Without the images, output each record below as it stands.
+--
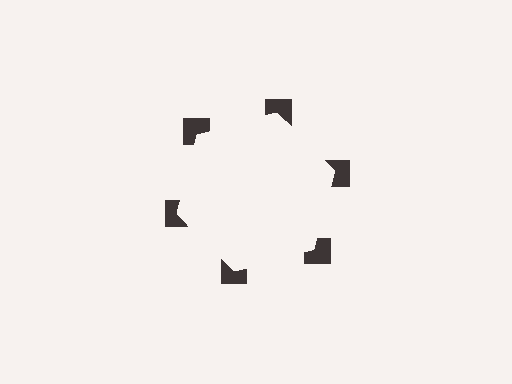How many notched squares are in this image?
There are 6 — one at each vertex of the illusory hexagon.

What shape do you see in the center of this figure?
An illusory hexagon — its edges are inferred from the aligned wedge cuts in the notched squares, not physically drawn.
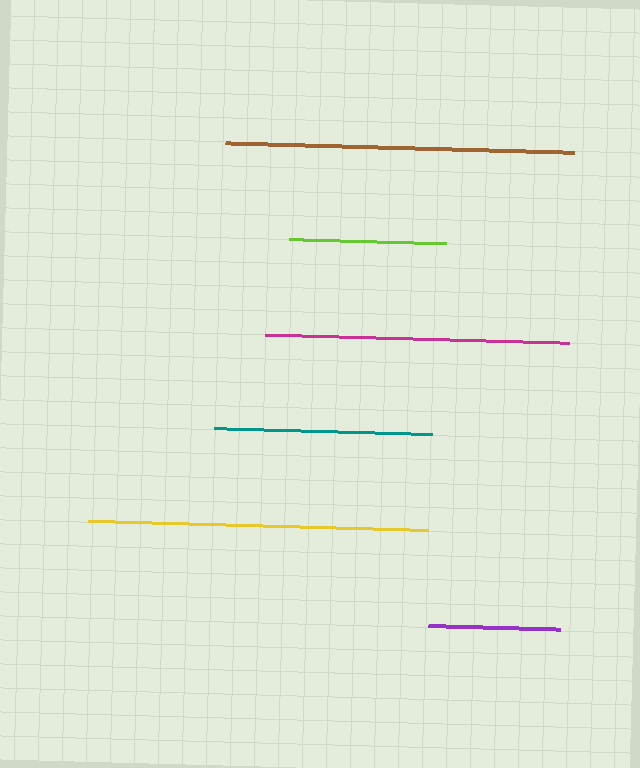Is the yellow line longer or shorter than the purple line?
The yellow line is longer than the purple line.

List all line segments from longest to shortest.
From longest to shortest: brown and yellow (about equal), magenta, teal, lime, purple.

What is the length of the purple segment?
The purple segment is approximately 132 pixels long.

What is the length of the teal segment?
The teal segment is approximately 218 pixels long.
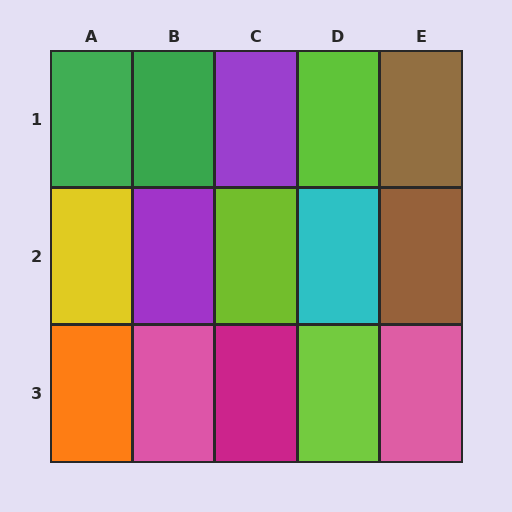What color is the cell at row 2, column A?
Yellow.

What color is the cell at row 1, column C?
Purple.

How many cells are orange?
1 cell is orange.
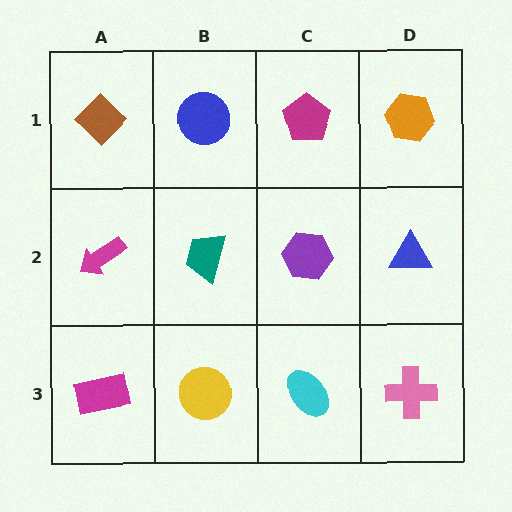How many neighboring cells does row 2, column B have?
4.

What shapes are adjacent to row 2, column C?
A magenta pentagon (row 1, column C), a cyan ellipse (row 3, column C), a teal trapezoid (row 2, column B), a blue triangle (row 2, column D).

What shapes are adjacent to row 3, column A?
A magenta arrow (row 2, column A), a yellow circle (row 3, column B).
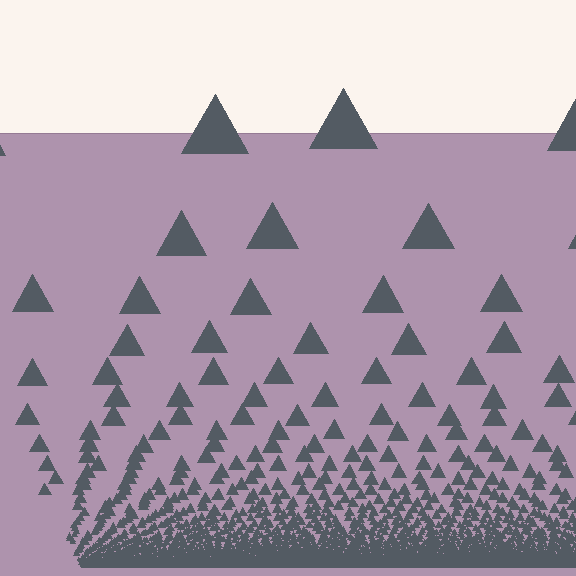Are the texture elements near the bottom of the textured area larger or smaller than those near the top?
Smaller. The gradient is inverted — elements near the bottom are smaller and denser.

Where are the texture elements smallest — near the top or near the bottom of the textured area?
Near the bottom.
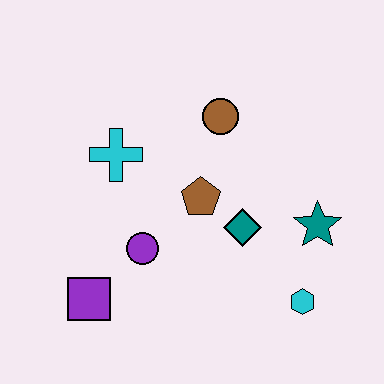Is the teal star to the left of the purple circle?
No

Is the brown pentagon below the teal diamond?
No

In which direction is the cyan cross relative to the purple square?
The cyan cross is above the purple square.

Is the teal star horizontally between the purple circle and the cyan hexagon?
No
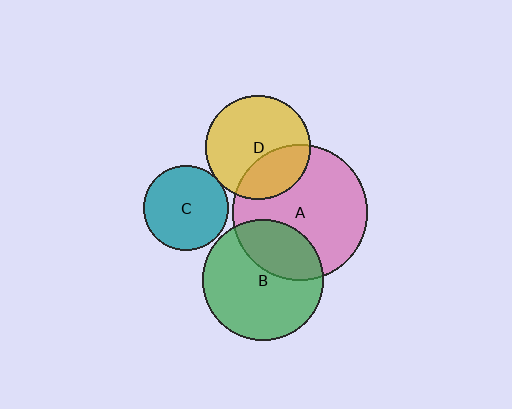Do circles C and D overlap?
Yes.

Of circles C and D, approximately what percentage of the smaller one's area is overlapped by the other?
Approximately 5%.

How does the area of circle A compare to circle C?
Approximately 2.5 times.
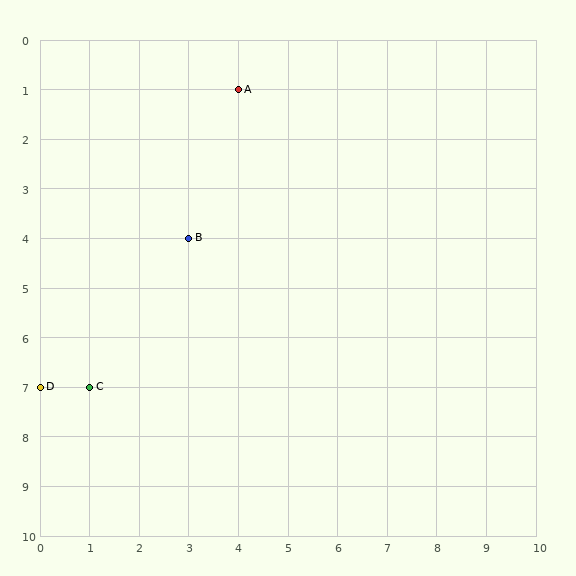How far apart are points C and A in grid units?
Points C and A are 3 columns and 6 rows apart (about 6.7 grid units diagonally).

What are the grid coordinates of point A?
Point A is at grid coordinates (4, 1).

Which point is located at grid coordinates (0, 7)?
Point D is at (0, 7).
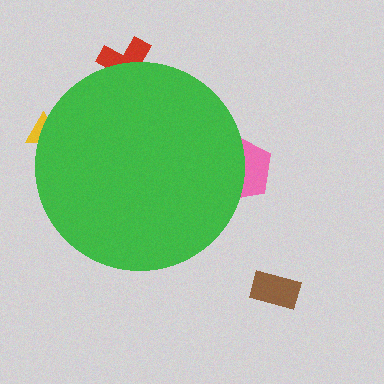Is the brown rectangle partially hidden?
No, the brown rectangle is fully visible.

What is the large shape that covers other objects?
A green circle.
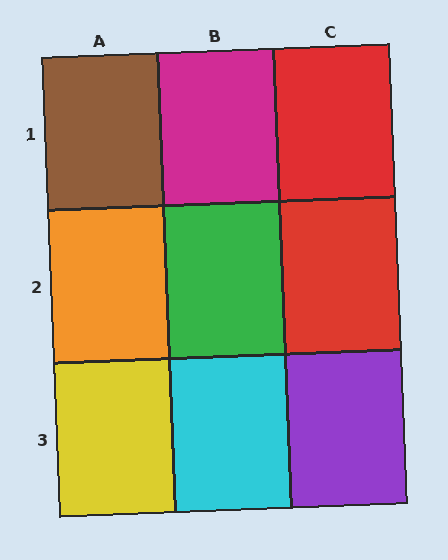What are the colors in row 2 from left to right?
Orange, green, red.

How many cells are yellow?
1 cell is yellow.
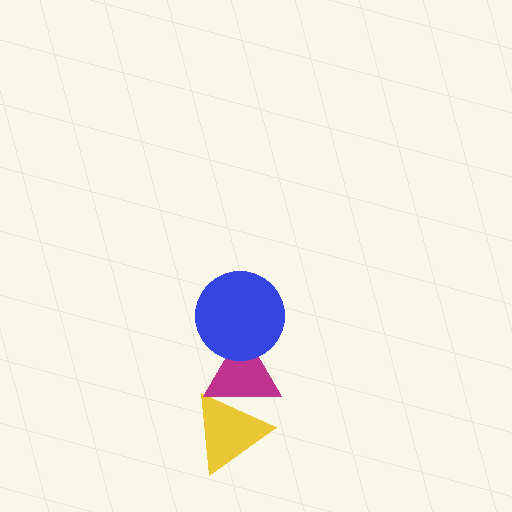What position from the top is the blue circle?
The blue circle is 1st from the top.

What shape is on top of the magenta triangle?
The blue circle is on top of the magenta triangle.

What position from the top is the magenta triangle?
The magenta triangle is 2nd from the top.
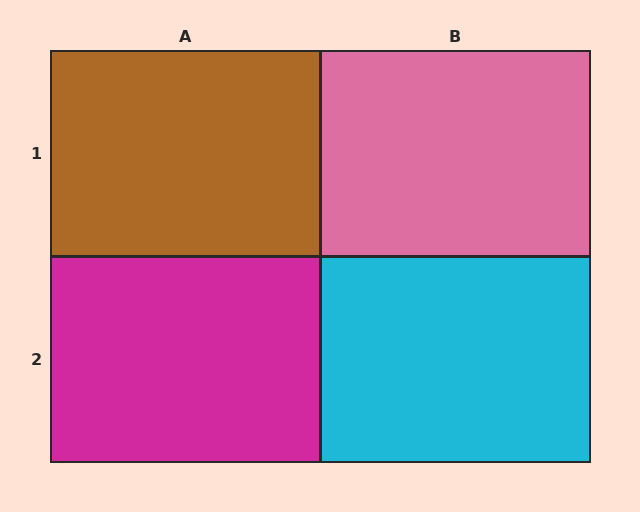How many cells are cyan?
1 cell is cyan.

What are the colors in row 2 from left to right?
Magenta, cyan.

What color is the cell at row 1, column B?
Pink.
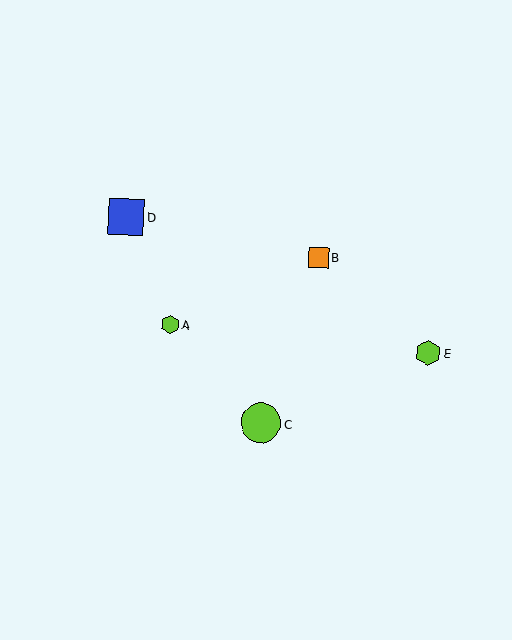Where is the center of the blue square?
The center of the blue square is at (126, 217).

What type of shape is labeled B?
Shape B is an orange square.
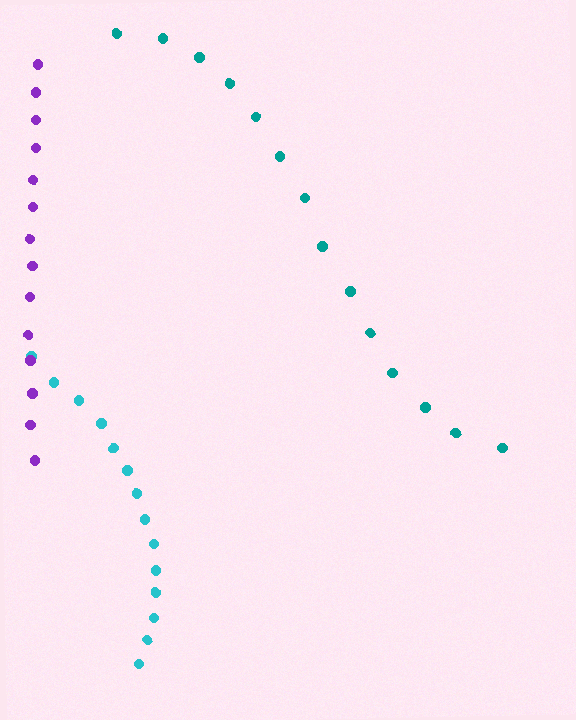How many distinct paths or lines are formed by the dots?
There are 3 distinct paths.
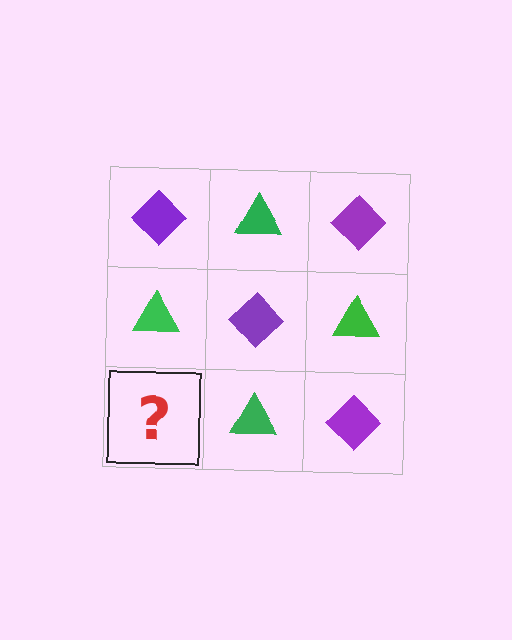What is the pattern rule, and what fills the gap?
The rule is that it alternates purple diamond and green triangle in a checkerboard pattern. The gap should be filled with a purple diamond.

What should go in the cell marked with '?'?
The missing cell should contain a purple diamond.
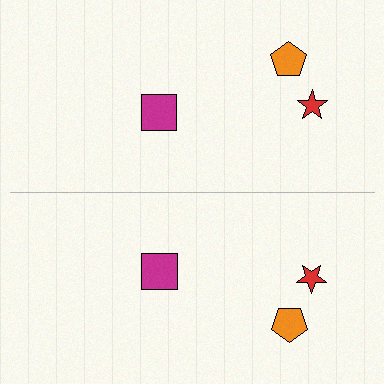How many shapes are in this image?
There are 6 shapes in this image.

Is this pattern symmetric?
Yes, this pattern has bilateral (reflection) symmetry.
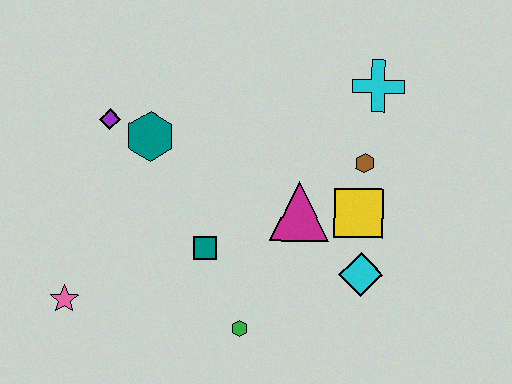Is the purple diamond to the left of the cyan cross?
Yes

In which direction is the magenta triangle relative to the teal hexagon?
The magenta triangle is to the right of the teal hexagon.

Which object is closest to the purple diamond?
The teal hexagon is closest to the purple diamond.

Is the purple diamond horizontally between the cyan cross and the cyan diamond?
No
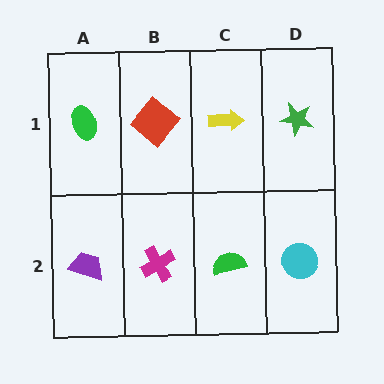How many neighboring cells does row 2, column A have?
2.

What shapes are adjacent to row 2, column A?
A green ellipse (row 1, column A), a magenta cross (row 2, column B).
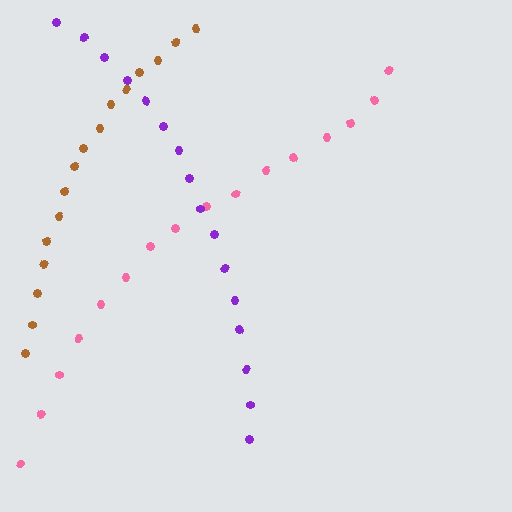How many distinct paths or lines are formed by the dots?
There are 3 distinct paths.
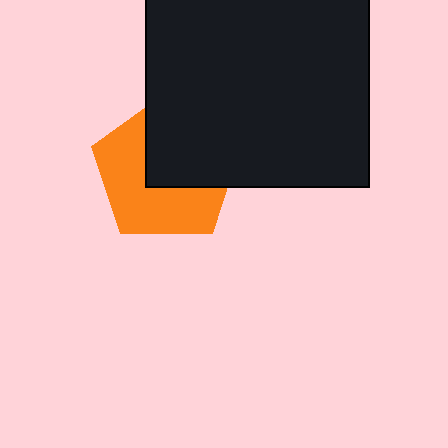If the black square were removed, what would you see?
You would see the complete orange pentagon.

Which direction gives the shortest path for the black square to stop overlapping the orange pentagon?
Moving toward the upper-right gives the shortest separation.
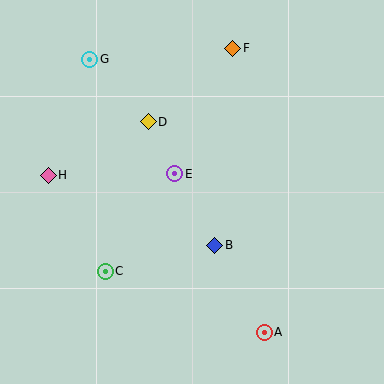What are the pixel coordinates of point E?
Point E is at (175, 174).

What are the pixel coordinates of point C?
Point C is at (105, 271).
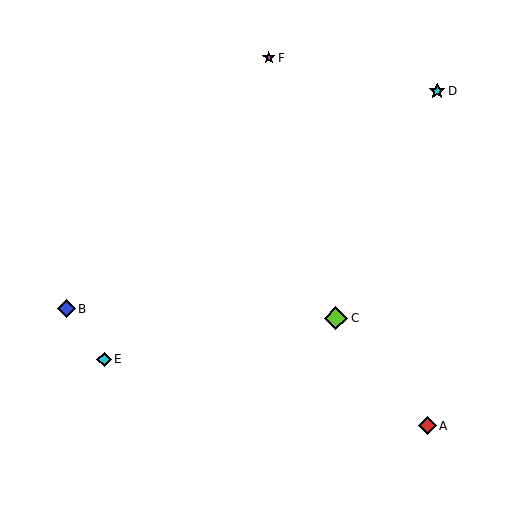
+--
Result of this exercise:
How many notched squares are in this image?
There are 6 — one at each vertex of the illusory hexagon.

What shape do you see in the center of this figure?
An illusory hexagon — its edges are inferred from the aligned wedge cuts in the notched squares, not physically drawn.
Is the yellow line longer or shorter than the purple line?
The yellow line is longer than the purple line.

List all line segments from longest to shortest.
From longest to shortest: brown and yellow (about equal), magenta, teal, lime, purple.

What is the length of the purple segment?
The purple segment is approximately 132 pixels long.

What is the length of the teal segment?
The teal segment is approximately 218 pixels long.
What color is the cell at row 2, column A?
Yellow.

What color is the cell at row 1, column C?
Purple.

How many cells are orange?
1 cell is orange.
How many neighboring cells does row 2, column B have?
4.

What shapes are adjacent to row 2, column C?
A magenta pentagon (row 1, column C), a cyan ellipse (row 3, column C), a teal trapezoid (row 2, column B), a blue triangle (row 2, column D).

What shapes are adjacent to row 3, column A?
A magenta arrow (row 2, column A), a yellow circle (row 3, column B).
Are the texture elements near the bottom of the textured area larger or smaller than those near the top?
Smaller. The gradient is inverted — elements near the bottom are smaller and denser.

Where are the texture elements smallest — near the top or near the bottom of the textured area?
Near the bottom.
Is the teal star to the left of the purple circle?
No

Is the brown pentagon below the teal diamond?
No

In which direction is the cyan cross relative to the purple square?
The cyan cross is above the purple square.

Is the teal star horizontally between the purple circle and the cyan hexagon?
No
Do circles C and D overlap?
Yes.

Of circles C and D, approximately what percentage of the smaller one's area is overlapped by the other?
Approximately 5%.

How does the area of circle A compare to circle C?
Approximately 2.5 times.
How far apart are points C and A in grid units?
Points C and A are 3 columns and 6 rows apart (about 6.7 grid units diagonally).

What are the grid coordinates of point A?
Point A is at grid coordinates (4, 1).

Which point is located at grid coordinates (0, 7)?
Point D is at (0, 7).
Is the brown rectangle partially hidden?
No, the brown rectangle is fully visible.

What is the large shape that covers other objects?
A green circle.
What are the colors in row 2 from left to right?
Orange, green, red.

How many cells are yellow?
1 cell is yellow.
What position from the top is the blue circle?
The blue circle is 1st from the top.

What shape is on top of the magenta triangle?
The blue circle is on top of the magenta triangle.

What position from the top is the magenta triangle?
The magenta triangle is 2nd from the top.
How many cells are cyan?
1 cell is cyan.

What are the colors in row 2 from left to right?
Magenta, cyan.

What color is the cell at row 1, column B?
Pink.
Where is the center of the blue square?
The center of the blue square is at (126, 217).

What type of shape is labeled B?
Shape B is an orange square.
How many distinct paths or lines are formed by the dots?
There are 3 distinct paths.
What is the pattern rule, and what fills the gap?
The rule is that it alternates purple diamond and green triangle in a checkerboard pattern. The gap should be filled with a purple diamond.

What should go in the cell marked with '?'?
The missing cell should contain a purple diamond.
How many shapes are in this image?
There are 6 shapes in this image.

Is this pattern symmetric?
Yes, this pattern has bilateral (reflection) symmetry.
Is the purple diamond to the left of the cyan cross?
Yes

In which direction is the magenta triangle relative to the teal hexagon?
The magenta triangle is to the right of the teal hexagon.

Which object is closest to the purple diamond?
The teal hexagon is closest to the purple diamond.

Is the purple diamond horizontally between the cyan cross and the cyan diamond?
No
How many neighboring cells does row 2, column A have?
2.

What shapes are adjacent to row 2, column A?
A green ellipse (row 1, column A), a magenta cross (row 2, column B).
How many distinct paths or lines are formed by the dots?
There are 3 distinct paths.
If the black square were removed, what would you see?
You would see the complete orange pentagon.

Which direction gives the shortest path for the black square to stop overlapping the orange pentagon?
Moving toward the upper-right gives the shortest separation.
What are the pixel coordinates of point E?
Point E is at (175, 174).

What are the pixel coordinates of point C?
Point C is at (105, 271).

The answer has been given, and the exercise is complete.